▶ [GIVEN REQUEST] A partial copy is required: transcribe exactly the lines from the one containing "What shape is on top of the purple circle?" through the last line below, without any pictures.

▶ [PROVIDED DATA]
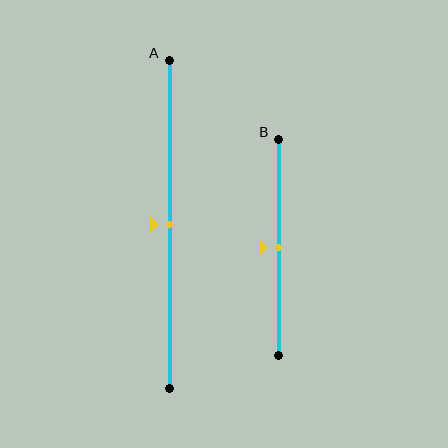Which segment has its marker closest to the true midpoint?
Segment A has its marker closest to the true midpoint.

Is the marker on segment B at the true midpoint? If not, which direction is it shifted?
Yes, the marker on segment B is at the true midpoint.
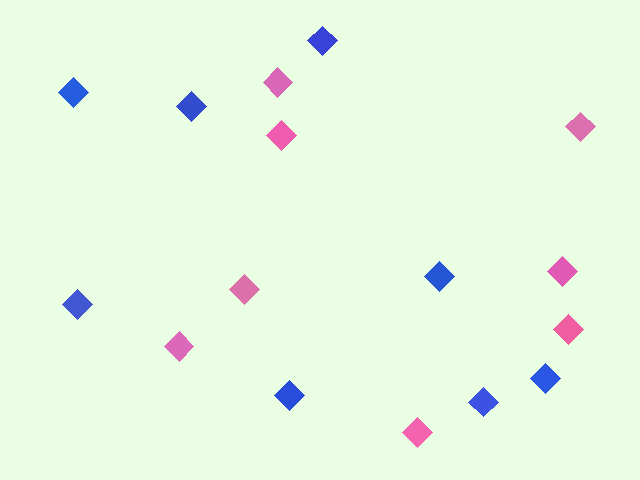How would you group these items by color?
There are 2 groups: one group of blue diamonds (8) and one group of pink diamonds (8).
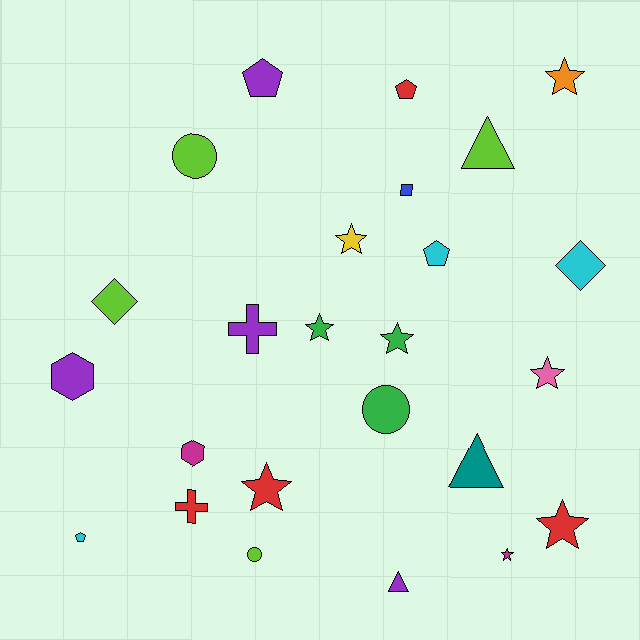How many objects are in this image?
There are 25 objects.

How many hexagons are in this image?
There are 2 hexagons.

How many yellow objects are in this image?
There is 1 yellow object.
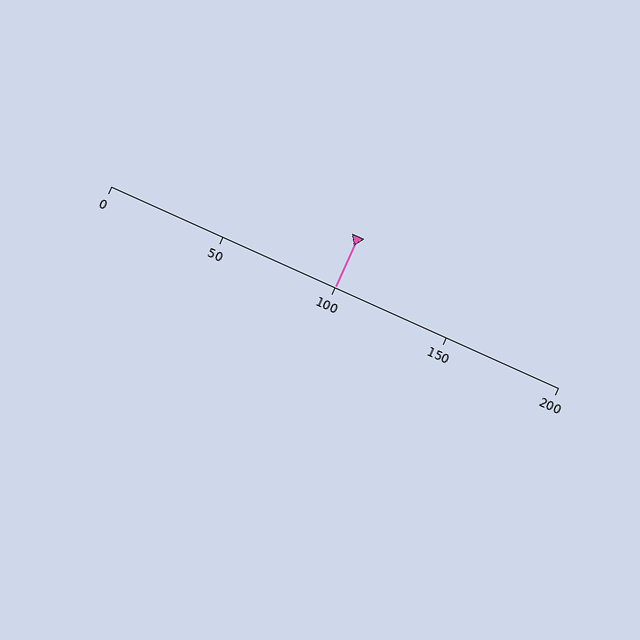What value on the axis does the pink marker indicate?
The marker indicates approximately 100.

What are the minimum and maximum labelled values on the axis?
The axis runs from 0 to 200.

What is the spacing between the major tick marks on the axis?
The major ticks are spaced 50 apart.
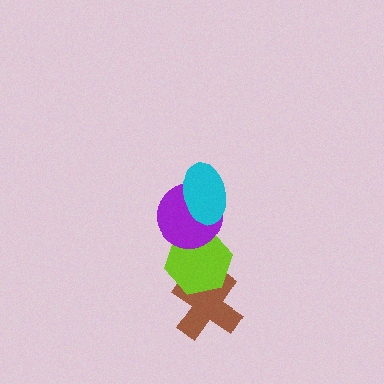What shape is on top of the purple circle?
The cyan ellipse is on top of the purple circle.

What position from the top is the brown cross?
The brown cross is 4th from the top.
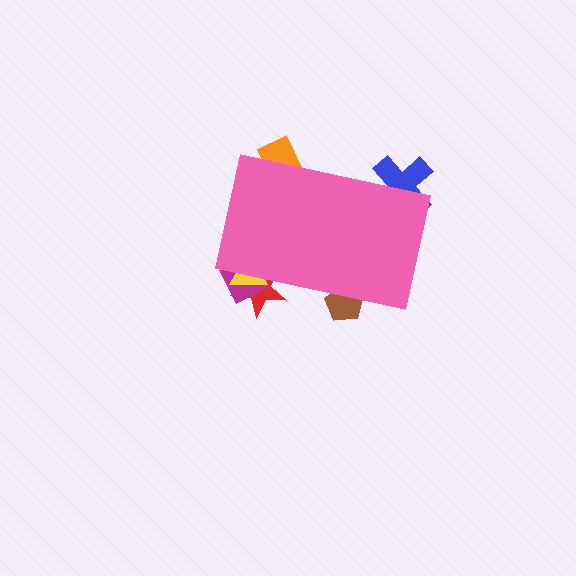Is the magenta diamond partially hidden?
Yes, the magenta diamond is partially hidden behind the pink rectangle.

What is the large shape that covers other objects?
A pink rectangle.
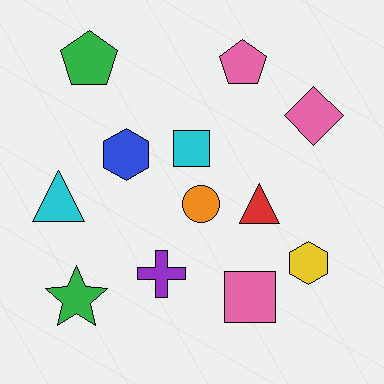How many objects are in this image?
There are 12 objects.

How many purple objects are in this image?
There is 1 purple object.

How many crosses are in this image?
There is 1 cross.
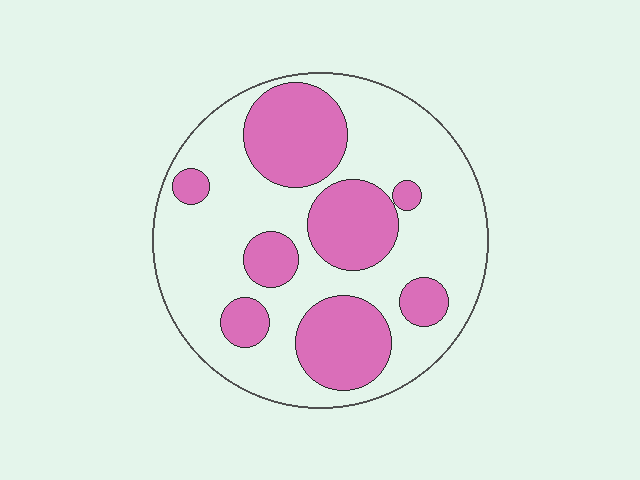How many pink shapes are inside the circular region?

▶ [SOLUTION FOR THIS EXERCISE]
What shape is on top of the purple circle?
The cyan ellipse is on top of the purple circle.

What position from the top is the brown cross?
The brown cross is 4th from the top.
Is the magenta diamond partially hidden?
Yes, the magenta diamond is partially hidden behind the pink rectangle.

What is the large shape that covers other objects?
A pink rectangle.
How many objects are in this image?
There are 12 objects.

How many purple objects are in this image?
There is 1 purple object.

How many crosses are in this image?
There is 1 cross.
How many pink shapes are inside the circular region?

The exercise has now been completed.